▶ **Written exercise**:
Below are entries. Give back exactly the lines from the one containing "Are the two" through the one containing "Approximately what percentage of the rectangular", inclusive, without the pictures.

▶ **Illustrated geometry question entries**:
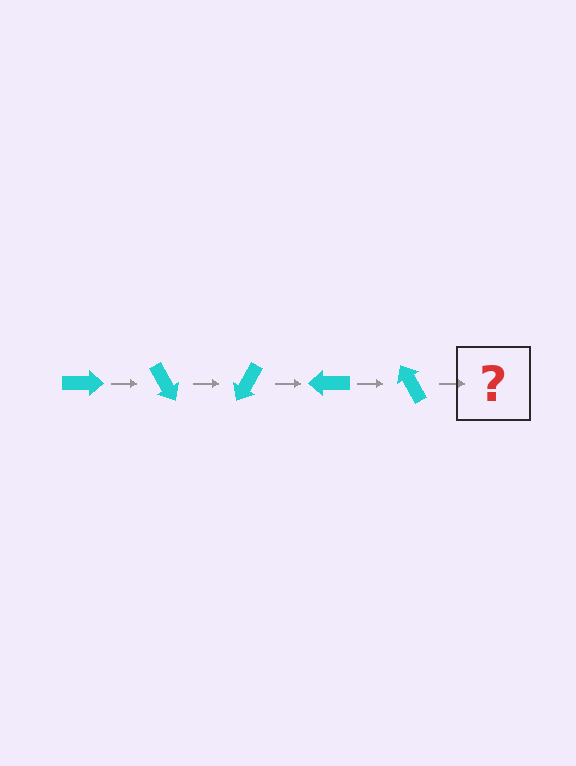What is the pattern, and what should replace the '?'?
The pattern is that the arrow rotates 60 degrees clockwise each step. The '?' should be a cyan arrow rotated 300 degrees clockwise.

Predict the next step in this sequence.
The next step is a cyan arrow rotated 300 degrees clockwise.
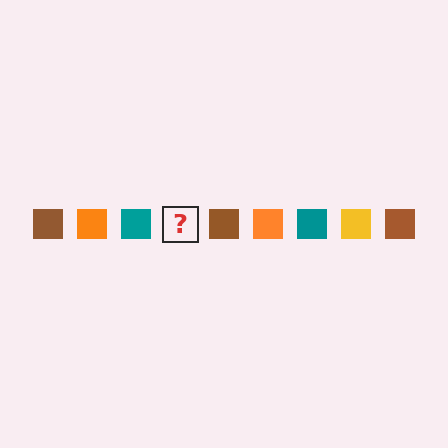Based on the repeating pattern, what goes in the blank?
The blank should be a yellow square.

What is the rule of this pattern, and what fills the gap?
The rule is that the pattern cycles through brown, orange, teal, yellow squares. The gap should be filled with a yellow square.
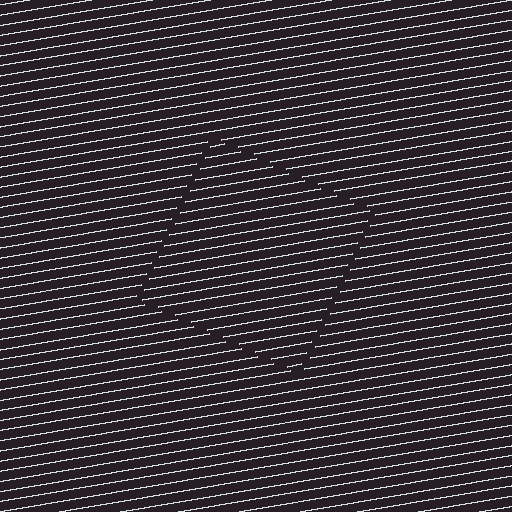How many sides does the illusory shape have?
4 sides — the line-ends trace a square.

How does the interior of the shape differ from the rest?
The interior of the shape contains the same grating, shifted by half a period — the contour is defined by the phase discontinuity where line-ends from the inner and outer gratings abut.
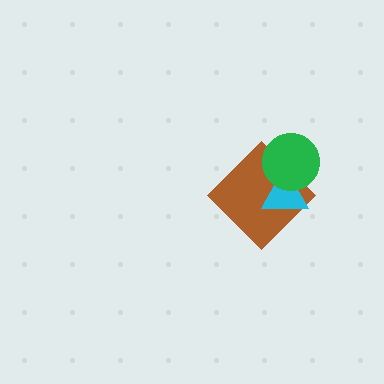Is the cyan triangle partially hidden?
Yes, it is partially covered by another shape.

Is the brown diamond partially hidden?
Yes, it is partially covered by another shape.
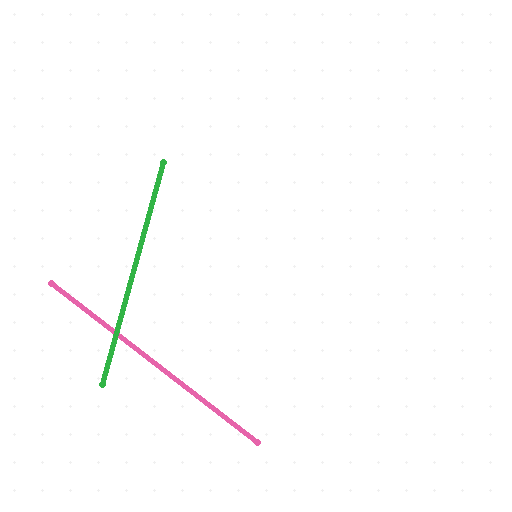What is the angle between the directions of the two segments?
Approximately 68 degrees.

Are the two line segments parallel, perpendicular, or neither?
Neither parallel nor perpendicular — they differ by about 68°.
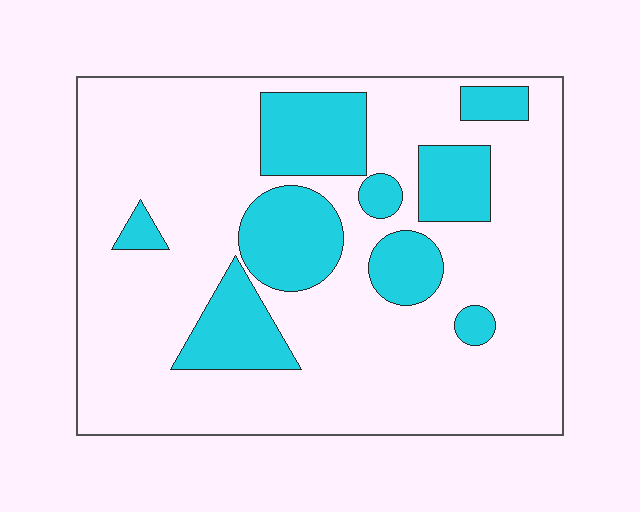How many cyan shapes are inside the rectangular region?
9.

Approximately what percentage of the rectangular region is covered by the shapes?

* * *

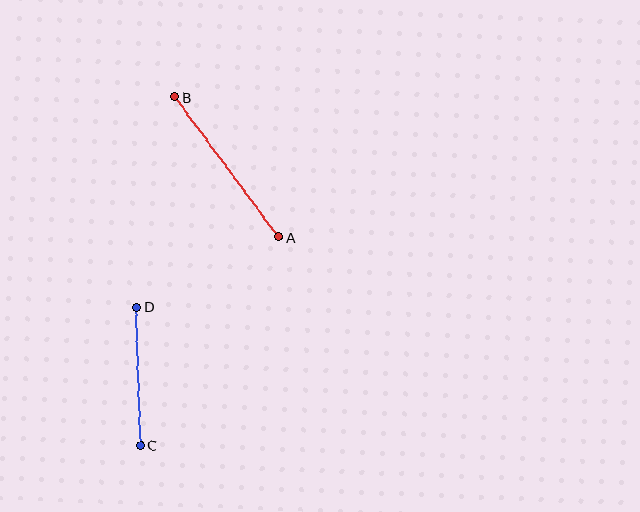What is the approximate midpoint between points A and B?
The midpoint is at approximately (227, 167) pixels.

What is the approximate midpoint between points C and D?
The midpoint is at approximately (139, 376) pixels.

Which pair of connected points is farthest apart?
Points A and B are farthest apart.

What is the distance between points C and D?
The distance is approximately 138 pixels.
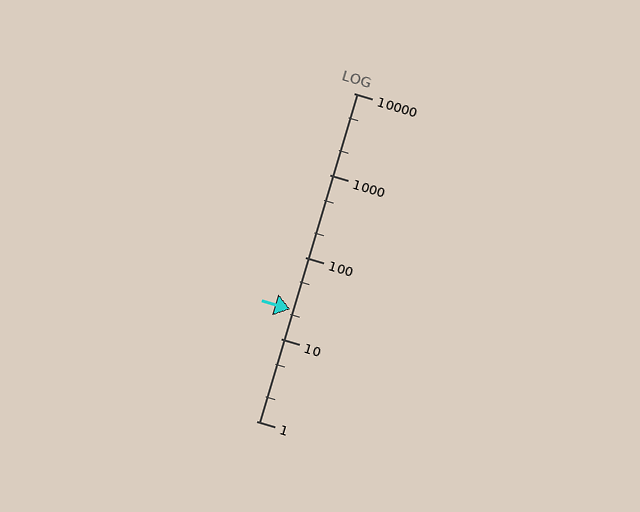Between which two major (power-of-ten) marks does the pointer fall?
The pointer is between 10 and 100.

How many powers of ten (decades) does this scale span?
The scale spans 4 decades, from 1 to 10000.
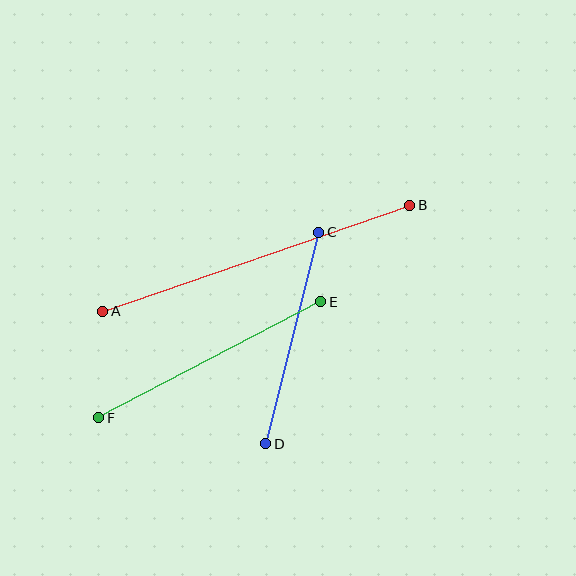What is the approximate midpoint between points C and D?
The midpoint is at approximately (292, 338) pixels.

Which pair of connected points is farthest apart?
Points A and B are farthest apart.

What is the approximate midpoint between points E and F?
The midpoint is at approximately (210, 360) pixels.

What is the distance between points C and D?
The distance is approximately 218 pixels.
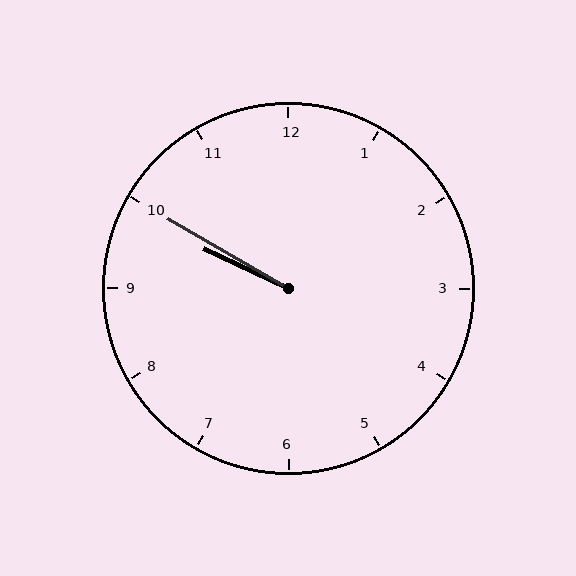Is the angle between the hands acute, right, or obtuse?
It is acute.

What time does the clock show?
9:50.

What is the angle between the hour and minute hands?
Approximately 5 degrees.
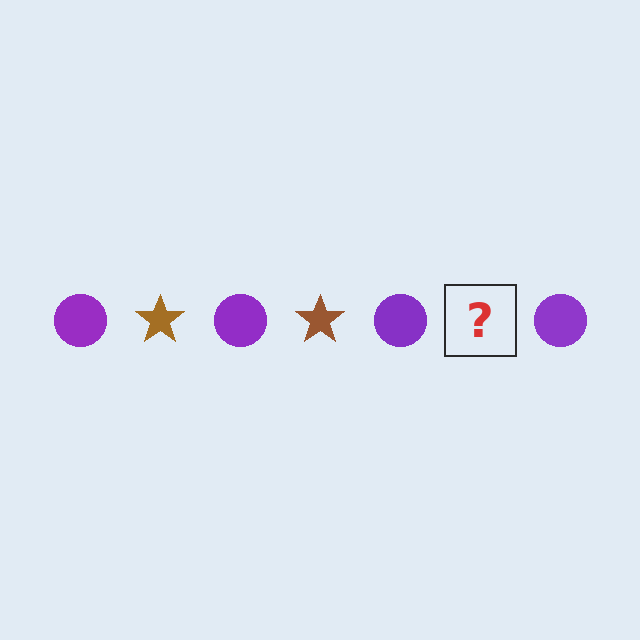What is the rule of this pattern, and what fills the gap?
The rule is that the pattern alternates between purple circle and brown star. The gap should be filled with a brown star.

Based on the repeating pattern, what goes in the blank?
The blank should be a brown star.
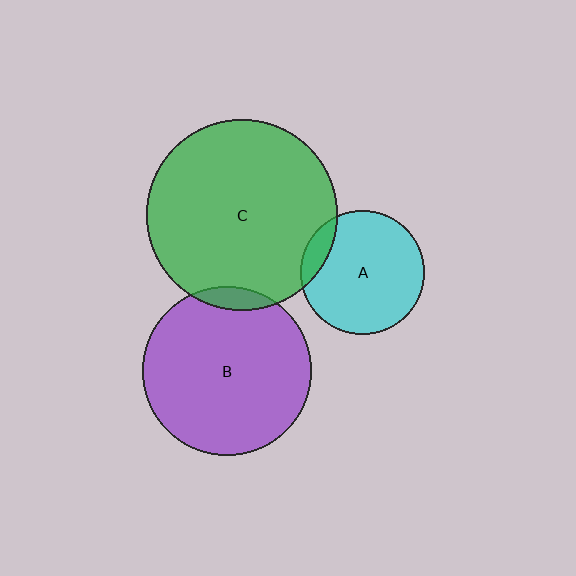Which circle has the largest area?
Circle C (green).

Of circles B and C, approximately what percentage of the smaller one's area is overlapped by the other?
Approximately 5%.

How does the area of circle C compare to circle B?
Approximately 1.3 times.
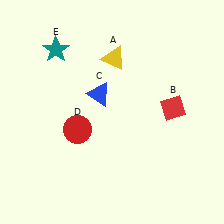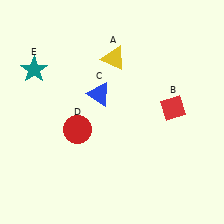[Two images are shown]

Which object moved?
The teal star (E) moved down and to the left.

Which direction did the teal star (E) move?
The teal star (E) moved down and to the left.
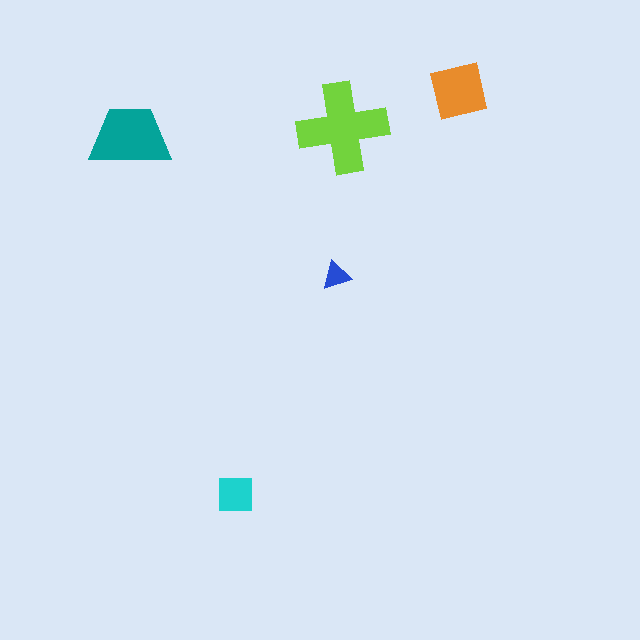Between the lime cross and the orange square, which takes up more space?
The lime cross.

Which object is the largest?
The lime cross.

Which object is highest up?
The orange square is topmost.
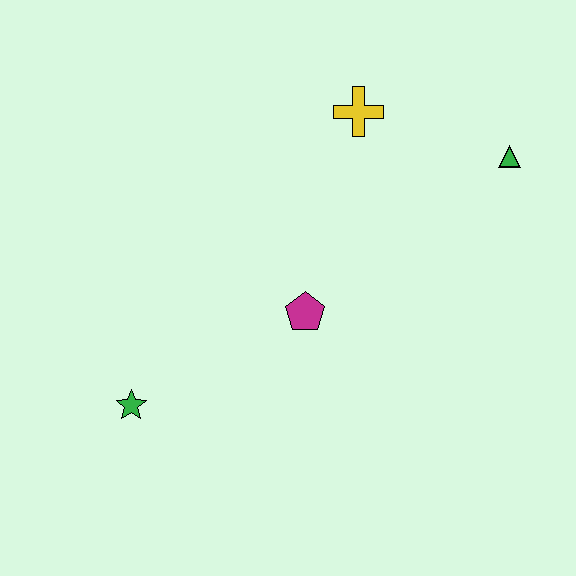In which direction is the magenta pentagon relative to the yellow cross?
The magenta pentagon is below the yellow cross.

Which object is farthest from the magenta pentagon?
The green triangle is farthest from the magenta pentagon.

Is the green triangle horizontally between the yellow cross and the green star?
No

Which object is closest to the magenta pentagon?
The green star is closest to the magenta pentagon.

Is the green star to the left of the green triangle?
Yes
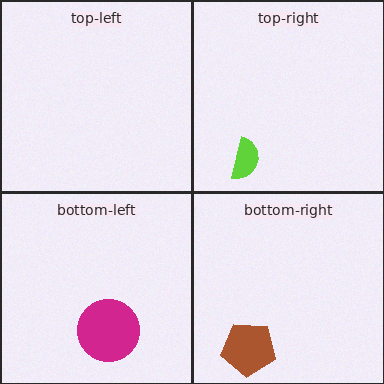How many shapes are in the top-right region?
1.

▶ **Solution for this task**:
Are the two line segments parallel, perpendicular, or neither?
Neither parallel nor perpendicular — they differ by about 68°.
How many cyan shapes are inside the rectangular region?
9.

Approximately what percentage of the rectangular region is covered by the shapes?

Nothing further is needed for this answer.